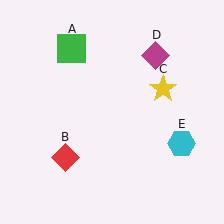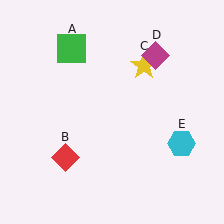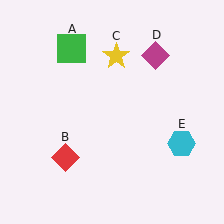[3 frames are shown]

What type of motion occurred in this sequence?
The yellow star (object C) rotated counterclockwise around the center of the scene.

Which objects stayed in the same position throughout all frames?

...

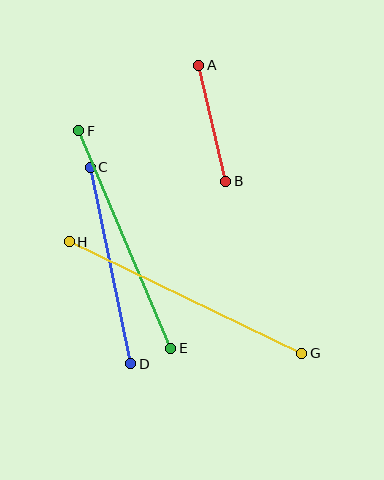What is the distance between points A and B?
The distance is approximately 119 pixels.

---

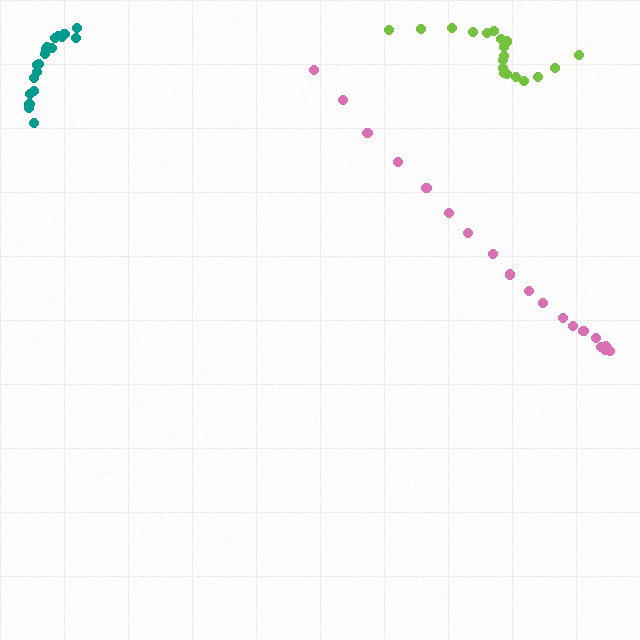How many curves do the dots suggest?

• [REQUIRED TASK]:
Begin with the line that contains "[3 frames are shown]", end with the line that contains "Which objects stayed", and set down every line in that range exactly as it stands, minus the pictures.

• [OUTPUT]:
[3 frames are shown]

What type of motion occurred in this sequence?
The yellow star (object C) rotated counterclockwise around the center of the scene.

Which objects stayed in the same position throughout all frames?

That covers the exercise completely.